### Requirements
Can you transcribe the data exactly? Leave the pictures out.

### Information shown
• • • • • • •
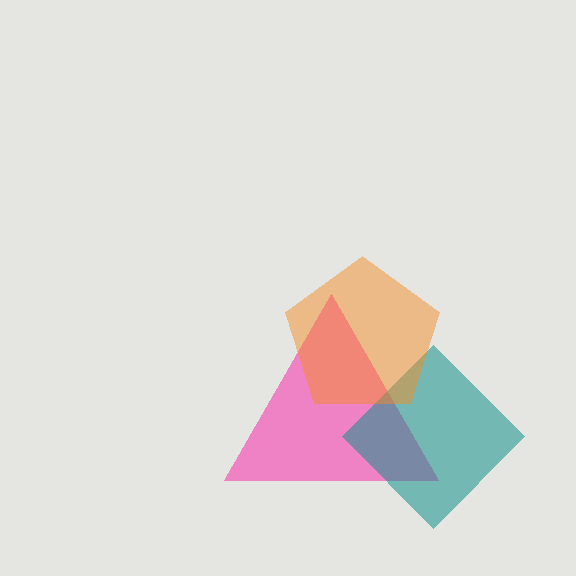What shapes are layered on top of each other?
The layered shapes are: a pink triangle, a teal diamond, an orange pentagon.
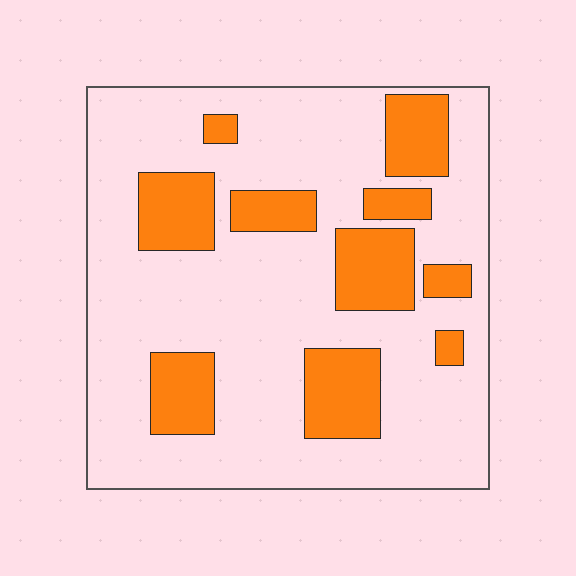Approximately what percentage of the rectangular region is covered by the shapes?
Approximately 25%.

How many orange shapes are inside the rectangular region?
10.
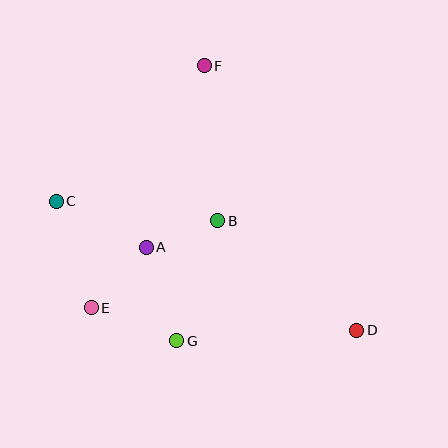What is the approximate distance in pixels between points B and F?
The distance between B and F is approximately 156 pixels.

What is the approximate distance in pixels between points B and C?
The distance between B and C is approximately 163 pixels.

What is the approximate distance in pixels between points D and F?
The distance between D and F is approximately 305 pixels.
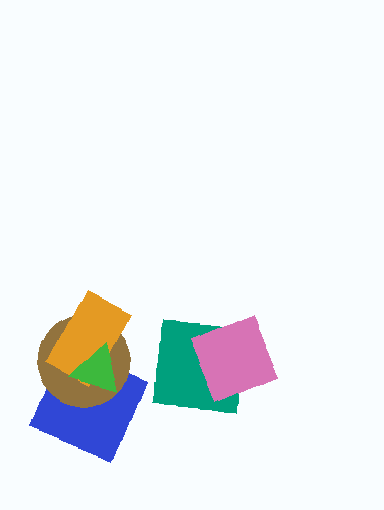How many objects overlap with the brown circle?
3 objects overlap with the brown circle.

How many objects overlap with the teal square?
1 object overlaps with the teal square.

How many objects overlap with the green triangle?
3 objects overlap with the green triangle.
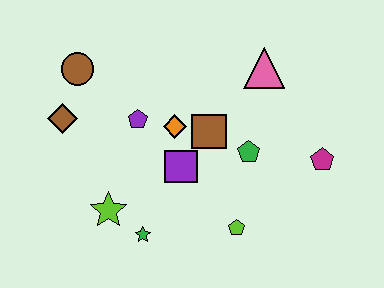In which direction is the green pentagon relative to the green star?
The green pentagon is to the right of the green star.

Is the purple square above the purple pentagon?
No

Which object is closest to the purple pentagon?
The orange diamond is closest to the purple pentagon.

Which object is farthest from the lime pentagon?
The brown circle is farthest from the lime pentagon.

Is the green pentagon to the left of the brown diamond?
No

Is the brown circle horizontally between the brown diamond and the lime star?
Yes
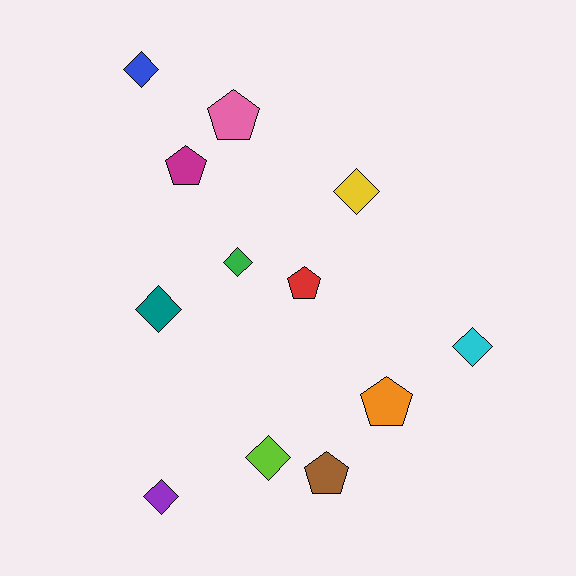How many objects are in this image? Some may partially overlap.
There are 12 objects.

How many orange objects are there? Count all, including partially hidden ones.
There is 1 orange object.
• • • • • • •
### Exercise answer
What shapes are layered on top of each other?
The layered shapes are: a pink triangle, a teal diamond, an orange pentagon.
Approximately what percentage of the rectangular region is covered by the shapes?
Approximately 25%.

How many orange shapes are inside the rectangular region?
10.
What is the approximate distance in pixels between points B and F?
The distance between B and F is approximately 156 pixels.

What is the approximate distance in pixels between points B and C?
The distance between B and C is approximately 163 pixels.

What is the approximate distance in pixels between points D and F?
The distance between D and F is approximately 305 pixels.
How many objects overlap with the brown circle?
3 objects overlap with the brown circle.

How many objects overlap with the teal square?
1 object overlaps with the teal square.

How many objects overlap with the green triangle?
3 objects overlap with the green triangle.
In which direction is the green pentagon relative to the green star?
The green pentagon is to the right of the green star.

Is the purple square above the purple pentagon?
No

Which object is closest to the purple pentagon?
The orange diamond is closest to the purple pentagon.

Which object is farthest from the lime pentagon?
The brown circle is farthest from the lime pentagon.

Is the green pentagon to the left of the brown diamond?
No

Is the brown circle horizontally between the brown diamond and the lime star?
Yes
How many objects are in this image? Some may partially overlap.
There are 12 objects.

How many orange objects are there? Count all, including partially hidden ones.
There is 1 orange object.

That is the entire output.